**Directive**
Leaving out all pictures, please print only the lines from the one containing "Which point is" through the one containing "What are the grid coordinates of point C?".

**Record list**

▬▬▬

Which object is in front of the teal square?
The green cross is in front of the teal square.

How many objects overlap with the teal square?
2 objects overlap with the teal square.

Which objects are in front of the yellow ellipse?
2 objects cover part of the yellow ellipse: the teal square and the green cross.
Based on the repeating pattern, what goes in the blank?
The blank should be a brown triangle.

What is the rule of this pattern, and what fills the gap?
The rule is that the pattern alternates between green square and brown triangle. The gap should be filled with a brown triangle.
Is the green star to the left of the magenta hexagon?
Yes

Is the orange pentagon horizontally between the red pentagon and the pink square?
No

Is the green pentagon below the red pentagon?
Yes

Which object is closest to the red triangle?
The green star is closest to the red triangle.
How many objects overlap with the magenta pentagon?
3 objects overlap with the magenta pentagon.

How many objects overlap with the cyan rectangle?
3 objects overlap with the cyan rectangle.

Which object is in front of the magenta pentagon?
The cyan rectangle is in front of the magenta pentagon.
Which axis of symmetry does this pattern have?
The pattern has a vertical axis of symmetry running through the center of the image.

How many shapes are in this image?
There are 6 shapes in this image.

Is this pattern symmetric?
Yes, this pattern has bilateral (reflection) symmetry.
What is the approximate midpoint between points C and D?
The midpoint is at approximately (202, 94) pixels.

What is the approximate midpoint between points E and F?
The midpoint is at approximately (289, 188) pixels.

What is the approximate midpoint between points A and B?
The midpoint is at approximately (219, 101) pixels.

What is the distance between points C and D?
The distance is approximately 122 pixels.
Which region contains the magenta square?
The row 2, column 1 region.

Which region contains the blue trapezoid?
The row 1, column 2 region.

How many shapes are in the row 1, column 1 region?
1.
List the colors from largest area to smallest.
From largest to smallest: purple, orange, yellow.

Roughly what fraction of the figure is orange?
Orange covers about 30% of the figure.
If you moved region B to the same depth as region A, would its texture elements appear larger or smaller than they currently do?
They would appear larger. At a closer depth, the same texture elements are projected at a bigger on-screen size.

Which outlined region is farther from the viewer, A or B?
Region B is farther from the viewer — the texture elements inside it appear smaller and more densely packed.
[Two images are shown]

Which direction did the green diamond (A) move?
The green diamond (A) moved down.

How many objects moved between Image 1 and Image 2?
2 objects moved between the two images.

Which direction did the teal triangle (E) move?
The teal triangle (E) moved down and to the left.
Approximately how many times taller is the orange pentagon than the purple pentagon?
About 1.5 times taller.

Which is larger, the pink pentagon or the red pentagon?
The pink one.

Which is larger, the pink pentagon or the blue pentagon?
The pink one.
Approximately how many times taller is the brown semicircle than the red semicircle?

▬▬▬

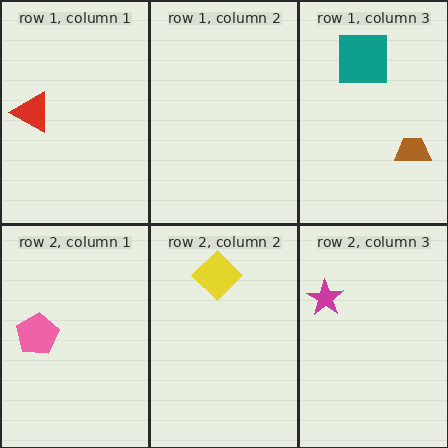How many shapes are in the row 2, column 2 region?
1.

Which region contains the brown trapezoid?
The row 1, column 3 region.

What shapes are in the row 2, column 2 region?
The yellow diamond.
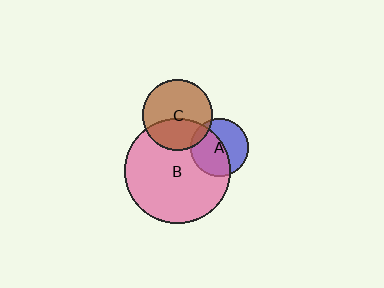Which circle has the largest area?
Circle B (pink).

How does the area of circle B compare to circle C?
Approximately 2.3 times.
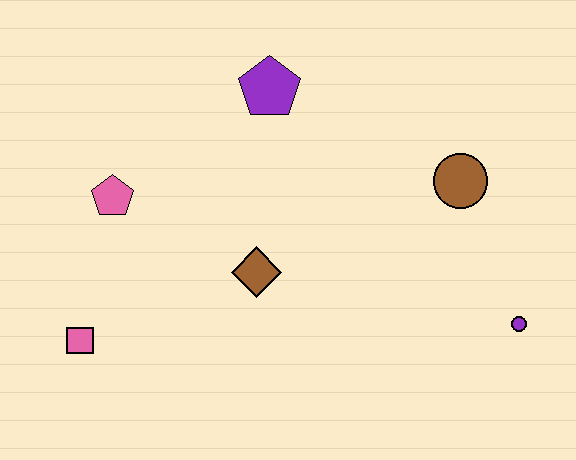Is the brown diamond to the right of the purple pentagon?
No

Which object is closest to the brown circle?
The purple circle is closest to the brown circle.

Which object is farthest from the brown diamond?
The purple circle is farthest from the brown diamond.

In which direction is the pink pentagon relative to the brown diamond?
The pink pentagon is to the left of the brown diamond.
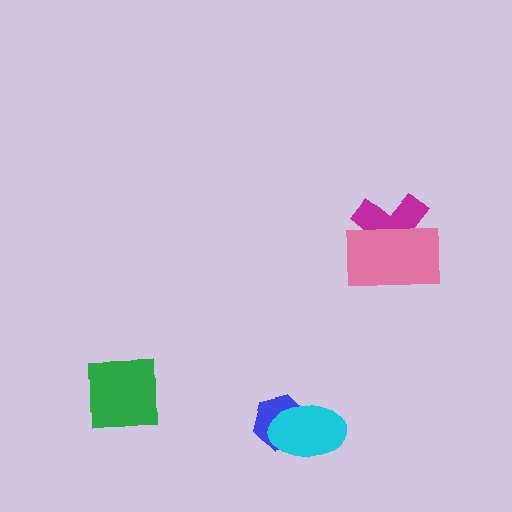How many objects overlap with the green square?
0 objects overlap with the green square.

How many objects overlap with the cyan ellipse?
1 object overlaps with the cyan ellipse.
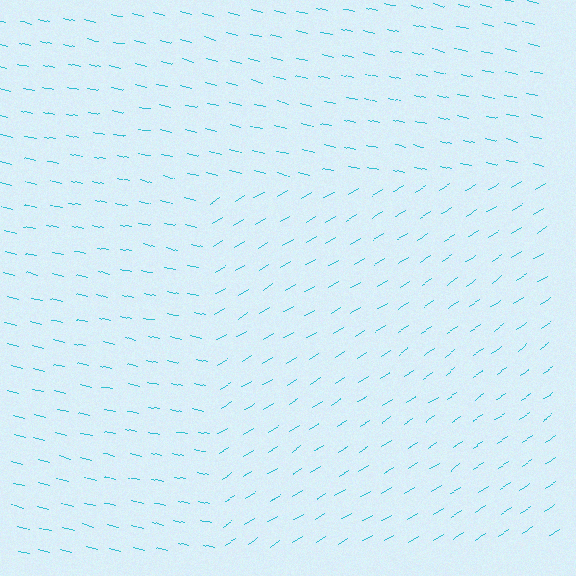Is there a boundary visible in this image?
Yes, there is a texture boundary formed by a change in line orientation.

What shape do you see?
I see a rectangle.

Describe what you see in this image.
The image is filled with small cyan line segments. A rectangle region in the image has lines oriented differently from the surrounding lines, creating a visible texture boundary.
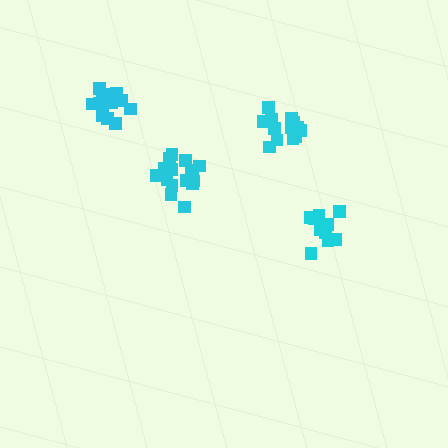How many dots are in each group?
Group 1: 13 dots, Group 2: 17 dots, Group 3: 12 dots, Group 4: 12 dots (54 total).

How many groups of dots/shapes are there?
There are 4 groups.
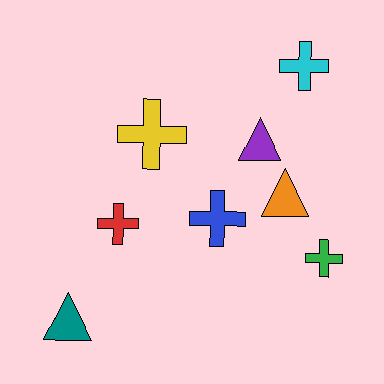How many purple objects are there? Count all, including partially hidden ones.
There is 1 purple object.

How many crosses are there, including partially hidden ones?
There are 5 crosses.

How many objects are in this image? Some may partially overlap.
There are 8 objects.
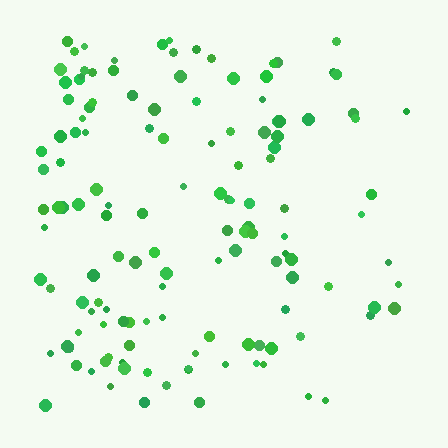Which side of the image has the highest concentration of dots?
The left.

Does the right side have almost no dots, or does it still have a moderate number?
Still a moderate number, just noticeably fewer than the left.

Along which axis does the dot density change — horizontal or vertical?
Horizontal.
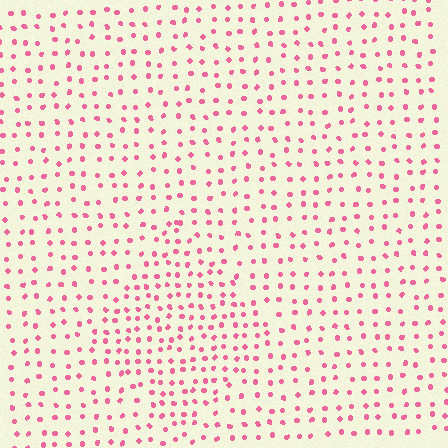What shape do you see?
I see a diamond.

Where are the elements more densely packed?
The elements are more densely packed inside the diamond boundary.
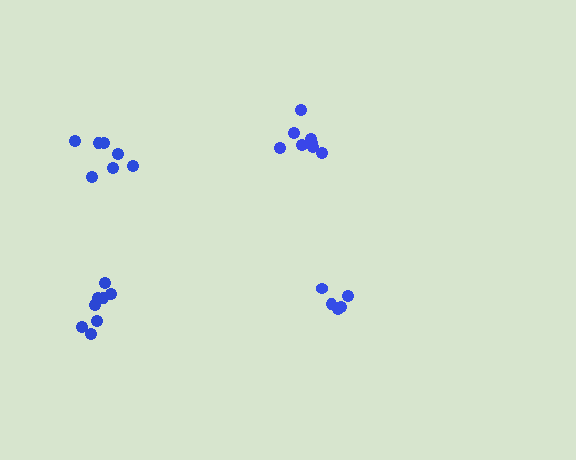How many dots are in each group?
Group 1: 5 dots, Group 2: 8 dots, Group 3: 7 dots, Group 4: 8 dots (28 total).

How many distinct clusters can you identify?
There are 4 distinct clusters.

▬▬▬

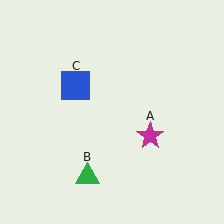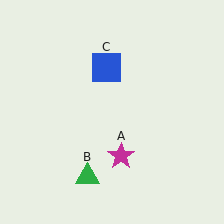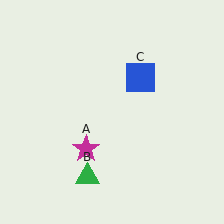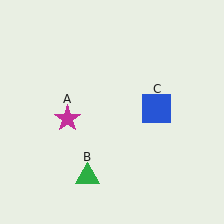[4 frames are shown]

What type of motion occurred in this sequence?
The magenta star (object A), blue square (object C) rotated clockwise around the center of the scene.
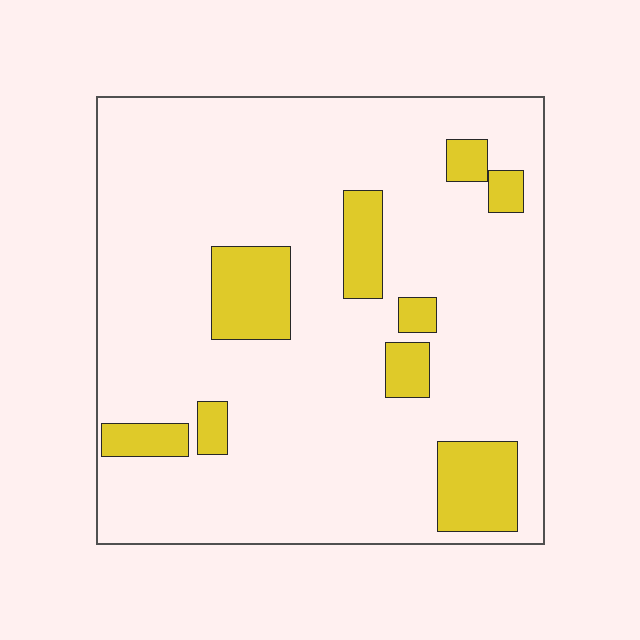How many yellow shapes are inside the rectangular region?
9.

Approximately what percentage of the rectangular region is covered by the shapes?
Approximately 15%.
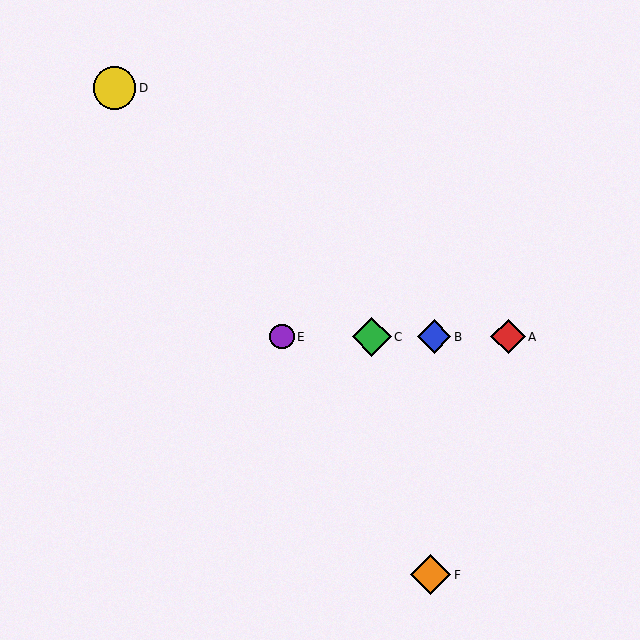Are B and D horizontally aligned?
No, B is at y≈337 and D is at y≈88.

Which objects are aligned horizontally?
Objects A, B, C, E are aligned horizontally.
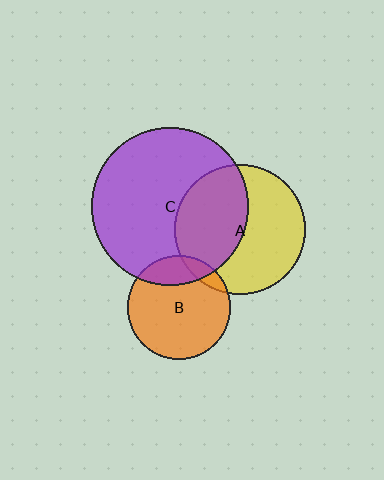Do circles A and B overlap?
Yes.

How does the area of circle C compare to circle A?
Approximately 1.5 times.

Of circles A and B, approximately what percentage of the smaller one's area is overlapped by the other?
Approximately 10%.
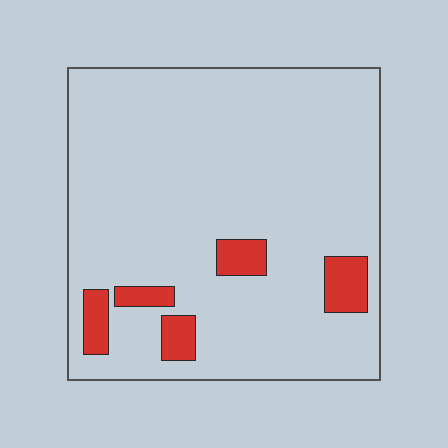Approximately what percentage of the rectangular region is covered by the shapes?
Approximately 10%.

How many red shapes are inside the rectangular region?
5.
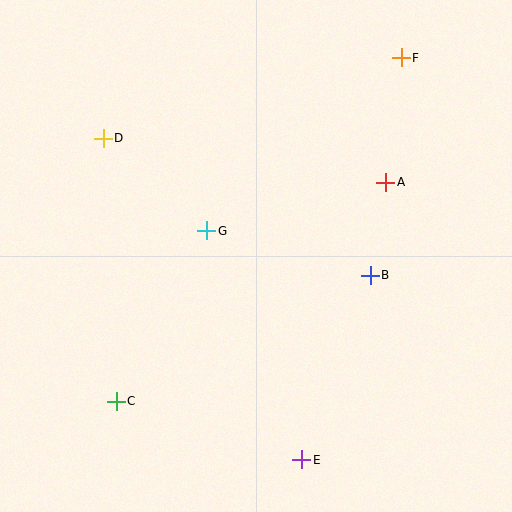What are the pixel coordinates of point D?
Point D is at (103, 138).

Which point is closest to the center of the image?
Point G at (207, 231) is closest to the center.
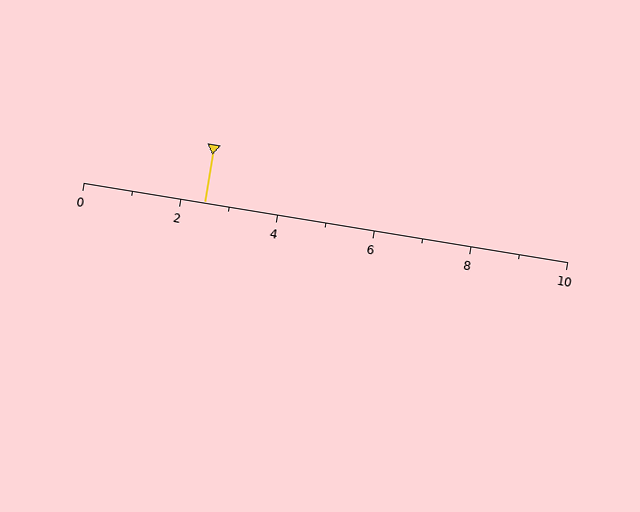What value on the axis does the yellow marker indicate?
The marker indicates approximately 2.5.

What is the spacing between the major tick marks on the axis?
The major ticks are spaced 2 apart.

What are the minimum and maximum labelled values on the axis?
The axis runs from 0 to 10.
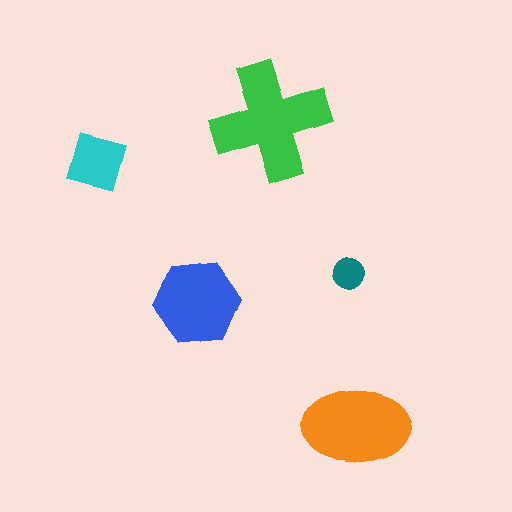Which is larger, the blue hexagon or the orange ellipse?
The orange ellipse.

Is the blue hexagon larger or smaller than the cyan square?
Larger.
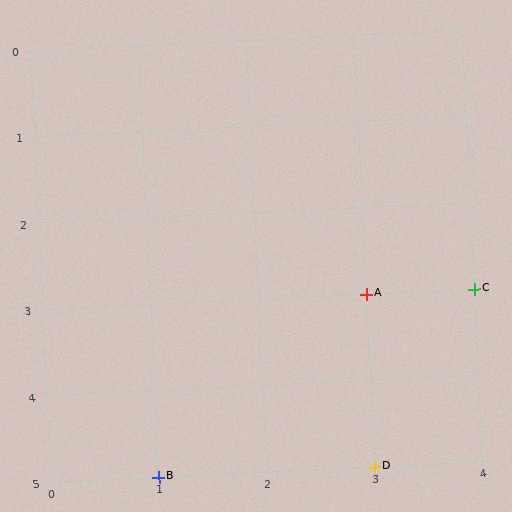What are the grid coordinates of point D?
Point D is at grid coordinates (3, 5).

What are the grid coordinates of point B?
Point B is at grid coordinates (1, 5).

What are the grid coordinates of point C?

▬▬▬

**Problem solution**
Which point is closest to the center of the image?
Point G at (207, 231) is closest to the center.
What value on the axis does the yellow marker indicate?
The marker indicates approximately 2.5.

What is the spacing between the major tick marks on the axis?
The major ticks are spaced 2 apart.

What are the minimum and maximum labelled values on the axis?
The axis runs from 0 to 10.
Which is larger, the blue hexagon or the orange ellipse?
The orange ellipse.

Is the blue hexagon larger or smaller than the cyan square?
Larger.
What are the grid coordinates of point D?
Point D is at grid coordinates (3, 5).

What are the grid coordinates of point B?
Point B is at grid coordinates (1, 5).

What are the grid coordinates of point C?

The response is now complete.